== Problem ==
Look for the word "shown" in the material below. Copy each line that has it.

== Input data ==
▽
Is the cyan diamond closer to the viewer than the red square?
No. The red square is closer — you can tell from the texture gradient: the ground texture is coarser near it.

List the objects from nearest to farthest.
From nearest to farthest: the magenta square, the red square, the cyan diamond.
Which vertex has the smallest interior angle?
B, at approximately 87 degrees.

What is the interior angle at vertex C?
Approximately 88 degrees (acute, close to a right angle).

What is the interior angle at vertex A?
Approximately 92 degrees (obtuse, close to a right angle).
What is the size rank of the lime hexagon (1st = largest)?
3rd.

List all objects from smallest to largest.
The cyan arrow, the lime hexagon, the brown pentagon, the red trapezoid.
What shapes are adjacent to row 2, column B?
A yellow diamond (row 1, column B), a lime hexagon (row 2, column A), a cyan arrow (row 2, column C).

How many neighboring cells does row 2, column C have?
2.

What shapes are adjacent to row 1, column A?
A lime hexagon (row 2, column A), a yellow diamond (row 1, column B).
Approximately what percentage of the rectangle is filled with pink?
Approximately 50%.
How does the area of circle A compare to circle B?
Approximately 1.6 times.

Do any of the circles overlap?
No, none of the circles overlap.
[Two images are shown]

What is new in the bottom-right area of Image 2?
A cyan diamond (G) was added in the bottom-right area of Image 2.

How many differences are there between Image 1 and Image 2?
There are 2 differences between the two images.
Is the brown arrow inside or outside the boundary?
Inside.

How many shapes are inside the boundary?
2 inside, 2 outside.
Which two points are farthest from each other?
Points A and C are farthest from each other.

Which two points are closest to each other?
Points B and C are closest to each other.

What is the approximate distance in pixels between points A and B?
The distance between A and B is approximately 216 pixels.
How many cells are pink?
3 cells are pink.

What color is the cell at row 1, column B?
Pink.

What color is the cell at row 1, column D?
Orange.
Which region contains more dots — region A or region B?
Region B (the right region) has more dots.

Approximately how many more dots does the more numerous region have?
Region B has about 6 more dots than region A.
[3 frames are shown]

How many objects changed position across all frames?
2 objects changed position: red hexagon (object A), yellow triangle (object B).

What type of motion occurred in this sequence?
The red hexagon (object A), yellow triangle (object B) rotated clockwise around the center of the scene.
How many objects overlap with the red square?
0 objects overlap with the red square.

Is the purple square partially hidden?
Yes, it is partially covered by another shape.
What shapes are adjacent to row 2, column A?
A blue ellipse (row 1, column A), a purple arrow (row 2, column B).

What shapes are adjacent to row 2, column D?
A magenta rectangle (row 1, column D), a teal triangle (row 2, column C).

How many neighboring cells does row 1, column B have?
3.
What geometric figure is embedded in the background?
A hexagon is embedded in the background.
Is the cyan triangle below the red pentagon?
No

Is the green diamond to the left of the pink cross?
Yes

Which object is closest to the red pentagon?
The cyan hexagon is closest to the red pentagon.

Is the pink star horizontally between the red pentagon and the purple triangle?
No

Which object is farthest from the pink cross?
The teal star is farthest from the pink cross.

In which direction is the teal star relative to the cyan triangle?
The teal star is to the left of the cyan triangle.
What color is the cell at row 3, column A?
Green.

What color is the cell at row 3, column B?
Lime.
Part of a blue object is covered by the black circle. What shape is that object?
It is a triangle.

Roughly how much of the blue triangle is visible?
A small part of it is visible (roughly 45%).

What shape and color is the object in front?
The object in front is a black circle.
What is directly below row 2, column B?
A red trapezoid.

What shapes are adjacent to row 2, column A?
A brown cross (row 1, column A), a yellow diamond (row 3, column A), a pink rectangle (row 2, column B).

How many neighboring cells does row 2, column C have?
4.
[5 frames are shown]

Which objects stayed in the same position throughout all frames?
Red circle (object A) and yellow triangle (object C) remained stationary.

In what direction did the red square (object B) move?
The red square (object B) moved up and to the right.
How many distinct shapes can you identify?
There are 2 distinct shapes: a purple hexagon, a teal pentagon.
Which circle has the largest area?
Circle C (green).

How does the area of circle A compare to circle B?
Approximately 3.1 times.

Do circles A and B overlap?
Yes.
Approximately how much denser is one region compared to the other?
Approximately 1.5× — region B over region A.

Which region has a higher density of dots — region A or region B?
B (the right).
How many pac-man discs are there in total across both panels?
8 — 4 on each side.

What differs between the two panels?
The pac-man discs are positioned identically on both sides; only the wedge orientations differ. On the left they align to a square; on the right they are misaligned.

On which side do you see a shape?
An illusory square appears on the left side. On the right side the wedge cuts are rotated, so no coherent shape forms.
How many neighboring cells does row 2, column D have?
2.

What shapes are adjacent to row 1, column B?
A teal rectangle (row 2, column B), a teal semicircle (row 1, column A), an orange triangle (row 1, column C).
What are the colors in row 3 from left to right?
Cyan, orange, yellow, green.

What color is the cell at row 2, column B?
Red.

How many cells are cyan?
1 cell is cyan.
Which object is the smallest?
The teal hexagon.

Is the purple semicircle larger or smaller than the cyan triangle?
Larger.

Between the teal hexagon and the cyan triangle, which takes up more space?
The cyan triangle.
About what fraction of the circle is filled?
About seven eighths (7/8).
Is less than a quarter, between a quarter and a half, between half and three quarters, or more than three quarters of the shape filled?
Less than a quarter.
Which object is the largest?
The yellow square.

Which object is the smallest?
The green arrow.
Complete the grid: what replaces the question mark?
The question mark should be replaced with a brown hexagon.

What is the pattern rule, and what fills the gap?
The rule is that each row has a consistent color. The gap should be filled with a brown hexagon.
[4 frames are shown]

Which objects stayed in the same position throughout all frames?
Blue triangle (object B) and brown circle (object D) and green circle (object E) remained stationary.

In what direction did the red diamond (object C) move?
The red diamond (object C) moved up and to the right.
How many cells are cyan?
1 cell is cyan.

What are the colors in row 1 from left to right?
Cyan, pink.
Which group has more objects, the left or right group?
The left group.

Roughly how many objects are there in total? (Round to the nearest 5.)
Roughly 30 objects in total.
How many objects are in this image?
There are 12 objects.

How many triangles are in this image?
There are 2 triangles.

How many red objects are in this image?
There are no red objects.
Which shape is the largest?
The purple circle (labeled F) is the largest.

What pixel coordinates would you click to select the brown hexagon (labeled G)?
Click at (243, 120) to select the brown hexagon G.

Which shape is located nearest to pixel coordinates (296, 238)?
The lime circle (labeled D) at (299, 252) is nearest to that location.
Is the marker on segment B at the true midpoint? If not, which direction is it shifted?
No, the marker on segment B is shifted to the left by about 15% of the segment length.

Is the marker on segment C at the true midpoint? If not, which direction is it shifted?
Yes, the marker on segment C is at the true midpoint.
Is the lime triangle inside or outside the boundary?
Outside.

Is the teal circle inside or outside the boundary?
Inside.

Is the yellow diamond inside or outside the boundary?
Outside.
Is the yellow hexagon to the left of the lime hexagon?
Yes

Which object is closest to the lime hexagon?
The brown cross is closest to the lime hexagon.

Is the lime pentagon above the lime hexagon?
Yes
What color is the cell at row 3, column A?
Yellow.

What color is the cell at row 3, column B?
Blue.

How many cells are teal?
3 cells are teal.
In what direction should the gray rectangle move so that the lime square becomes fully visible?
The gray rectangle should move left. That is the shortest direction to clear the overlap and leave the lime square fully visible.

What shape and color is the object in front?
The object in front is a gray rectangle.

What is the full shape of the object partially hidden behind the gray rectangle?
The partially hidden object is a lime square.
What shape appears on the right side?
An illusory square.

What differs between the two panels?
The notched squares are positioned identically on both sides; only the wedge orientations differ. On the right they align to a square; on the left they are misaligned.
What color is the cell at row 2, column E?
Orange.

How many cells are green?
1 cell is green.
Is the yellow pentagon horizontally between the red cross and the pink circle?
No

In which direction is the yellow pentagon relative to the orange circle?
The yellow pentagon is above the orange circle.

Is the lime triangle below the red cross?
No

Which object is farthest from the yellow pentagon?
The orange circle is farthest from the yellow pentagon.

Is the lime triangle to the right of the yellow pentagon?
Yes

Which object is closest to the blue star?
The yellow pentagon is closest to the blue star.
△
== Answer section ==
[Two images are shown]
[3 frames are shown]
[5 frames are shown]
[4 frames are shown]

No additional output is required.